* **What needs to be done**
For this exercise, write out each entry below exactly, omitting the images.

Question entries about shapes
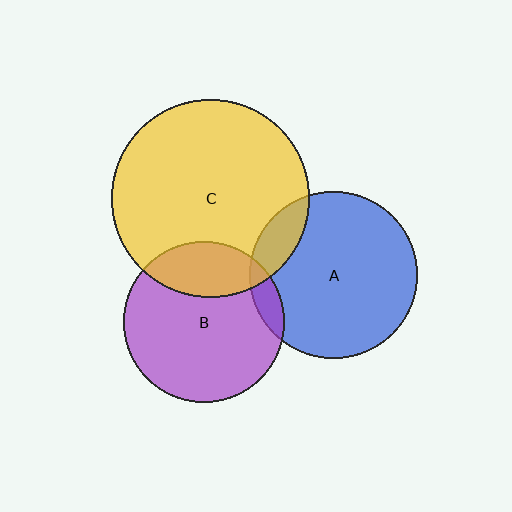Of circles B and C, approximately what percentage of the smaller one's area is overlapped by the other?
Approximately 25%.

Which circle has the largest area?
Circle C (yellow).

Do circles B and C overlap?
Yes.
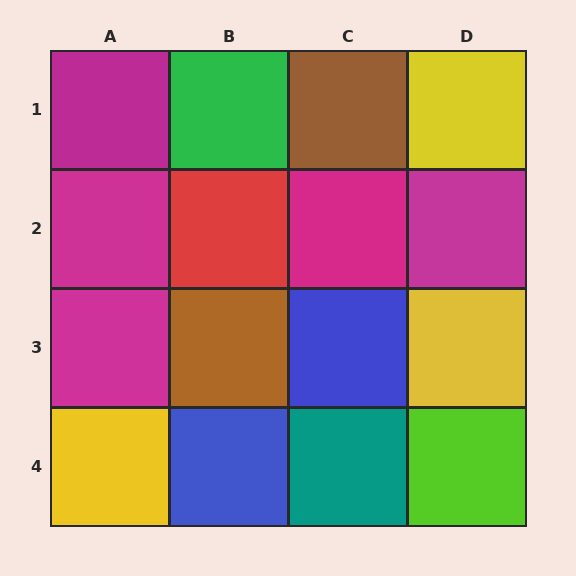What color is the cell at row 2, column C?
Magenta.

* **Output of the exercise**
Of circles B and C, approximately what percentage of the smaller one's area is overlapped by the other?
Approximately 25%.

Which circle has the largest area?
Circle C (yellow).

Do circles B and C overlap?
Yes.
What color is the cell at row 2, column C?
Magenta.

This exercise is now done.